Record extracts:
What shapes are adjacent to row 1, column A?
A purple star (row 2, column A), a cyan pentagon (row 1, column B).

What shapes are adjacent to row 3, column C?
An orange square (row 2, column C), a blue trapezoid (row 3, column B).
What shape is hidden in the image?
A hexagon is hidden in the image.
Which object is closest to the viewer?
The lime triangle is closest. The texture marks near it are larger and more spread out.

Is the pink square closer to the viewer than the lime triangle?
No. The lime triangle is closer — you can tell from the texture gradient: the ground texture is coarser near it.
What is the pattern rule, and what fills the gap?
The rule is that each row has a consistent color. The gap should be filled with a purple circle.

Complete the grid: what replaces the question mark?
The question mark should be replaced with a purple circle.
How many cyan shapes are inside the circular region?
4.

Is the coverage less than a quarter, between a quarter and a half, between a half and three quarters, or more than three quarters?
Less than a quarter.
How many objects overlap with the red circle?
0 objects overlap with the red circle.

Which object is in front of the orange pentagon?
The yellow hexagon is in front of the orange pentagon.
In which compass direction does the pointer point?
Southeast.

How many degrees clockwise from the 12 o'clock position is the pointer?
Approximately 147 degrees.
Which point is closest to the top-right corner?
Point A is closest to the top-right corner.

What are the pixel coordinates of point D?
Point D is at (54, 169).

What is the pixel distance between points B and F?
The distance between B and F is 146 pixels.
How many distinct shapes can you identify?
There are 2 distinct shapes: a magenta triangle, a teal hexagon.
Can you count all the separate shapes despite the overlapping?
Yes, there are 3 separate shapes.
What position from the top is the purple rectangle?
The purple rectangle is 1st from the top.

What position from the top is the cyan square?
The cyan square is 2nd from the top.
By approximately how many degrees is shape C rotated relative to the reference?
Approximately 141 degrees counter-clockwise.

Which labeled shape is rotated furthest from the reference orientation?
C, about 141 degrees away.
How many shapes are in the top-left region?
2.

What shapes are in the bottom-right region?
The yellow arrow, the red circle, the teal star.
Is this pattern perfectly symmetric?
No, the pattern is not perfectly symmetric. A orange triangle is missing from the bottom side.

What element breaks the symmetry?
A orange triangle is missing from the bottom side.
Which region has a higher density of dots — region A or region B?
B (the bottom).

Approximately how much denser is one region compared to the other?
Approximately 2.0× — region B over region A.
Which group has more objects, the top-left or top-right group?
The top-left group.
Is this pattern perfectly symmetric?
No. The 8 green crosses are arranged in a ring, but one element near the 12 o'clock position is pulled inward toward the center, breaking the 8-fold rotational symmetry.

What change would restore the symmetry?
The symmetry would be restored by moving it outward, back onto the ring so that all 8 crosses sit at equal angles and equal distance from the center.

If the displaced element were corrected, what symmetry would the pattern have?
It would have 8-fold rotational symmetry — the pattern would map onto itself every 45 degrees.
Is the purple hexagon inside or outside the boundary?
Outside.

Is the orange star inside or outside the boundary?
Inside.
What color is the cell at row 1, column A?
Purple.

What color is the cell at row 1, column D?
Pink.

Job: All of the material above needs to be retyped word for word.

Response for this exercise:
What shapes are adjacent to row 1, column A?
A purple star (row 2, column A), a cyan pentagon (row 1, column B).

What shapes are adjacent to row 3, column C?
An orange square (row 2, column C), a blue trapezoid (row 3, column B).
What shape is hidden in the image?
A hexagon is hidden in the image.
Which object is closest to the viewer?
The lime triangle is closest. The texture marks near it are larger and more spread out.

Is the pink square closer to the viewer than the lime triangle?
No. The lime triangle is closer — you can tell from the texture gradient: the ground texture is coarser near it.
What is the pattern rule, and what fills the gap?
The rule is that each row has a consistent color. The gap should be filled with a purple circle.

Complete the grid: what replaces the question mark?
The question mark should be replaced with a purple circle.
How many cyan shapes are inside the circular region?
4.

Is the coverage less than a quarter, between a quarter and a half, between a half and three quarters, or more than three quarters?
Less than a quarter.
How many objects overlap with the red circle?
0 objects overlap with the red circle.

Which object is in front of the orange pentagon?
The yellow hexagon is in front of the orange pentagon.
In which compass direction does the pointer point?
Southeast.

How many degrees clockwise from the 12 o'clock position is the pointer?
Approximately 147 degrees.
Which point is closest to the top-right corner?
Point A is closest to the top-right corner.

What are the pixel coordinates of point D?
Point D is at (54, 169).

What is the pixel distance between points B and F?
The distance between B and F is 146 pixels.
How many distinct shapes can you identify?
There are 2 distinct shapes: a magenta triangle, a teal hexagon.
Can you count all the separate shapes despite the overlapping?
Yes, there are 3 separate shapes.
What position from the top is the purple rectangle?
The purple rectangle is 1st from the top.

What position from the top is the cyan square?
The cyan square is 2nd from the top.
By approximately how many degrees is shape C rotated relative to the reference?
Approximately 141 degrees counter-clockwise.

Which labeled shape is rotated furthest from the reference orientation?
C, about 141 degrees away.
How many shapes are in the top-left region?
2.

What shapes are in the bottom-right region?
The yellow arrow, the red circle, the teal star.
Is this pattern perfectly symmetric?
No, the pattern is not perfectly symmetric. A orange triangle is missing from the bottom side.

What element breaks the symmetry?
A orange triangle is missing from the bottom side.
Which region has a higher density of dots — region A or region B?
B (the bottom).

Approximately how much denser is one region compared to the other?
Approximately 2.0× — region B over region A.
Which group has more objects, the top-left or top-right group?
The top-left group.
Is this pattern perfectly symmetric?
No. The 8 green crosses are arranged in a ring, but one element near the 12 o'clock position is pulled inward toward the center, breaking the 8-fold rotational symmetry.

What change would restore the symmetry?
The symmetry would be restored by moving it outward, back onto the ring so that all 8 crosses sit at equal angles and equal distance from the center.

If the displaced element were corrected, what symmetry would the pattern have?
It would have 8-fold rotational symmetry — the pattern would map onto itself every 45 degrees.
Is the purple hexagon inside or outside the boundary?
Outside.

Is the orange star inside or outside the boundary?
Inside.
What color is the cell at row 1, column A?
Purple.

What color is the cell at row 1, column D?
Pink.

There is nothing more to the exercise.